▶ **EXERCISE OBJECTIVE**
Copy verbatim the span of lines beginning at the line that contains "Approximately how much" and ending with the final line of the data. Exclude pictures from the copy.
--- Start of DATASET CONTENT ---
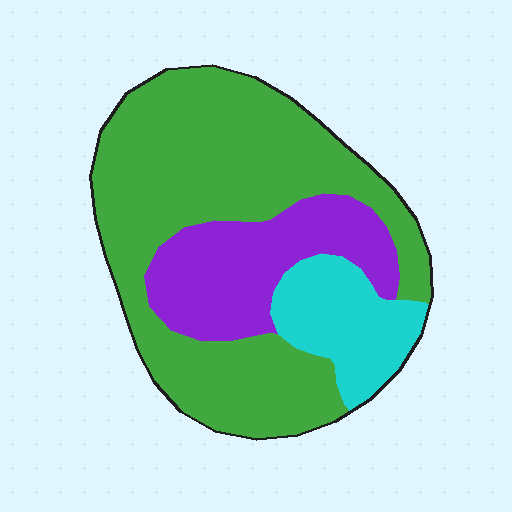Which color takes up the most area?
Green, at roughly 60%.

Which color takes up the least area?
Cyan, at roughly 15%.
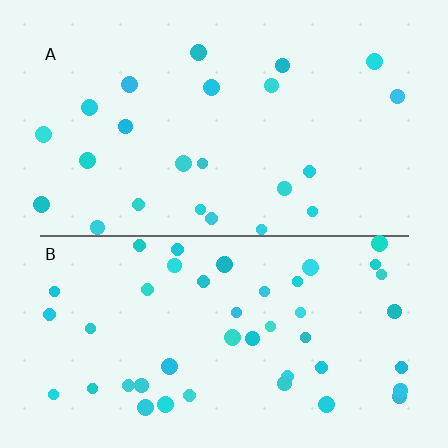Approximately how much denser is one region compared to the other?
Approximately 1.9× — region B over region A.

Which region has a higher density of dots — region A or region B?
B (the bottom).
--- End of DATASET CONTENT ---
▶ **SOLUTION**
Approximately how much denser is one region compared to the other?
Approximately 1.9× — region B over region A.

Which region has a higher density of dots — region A or region B?
B (the bottom).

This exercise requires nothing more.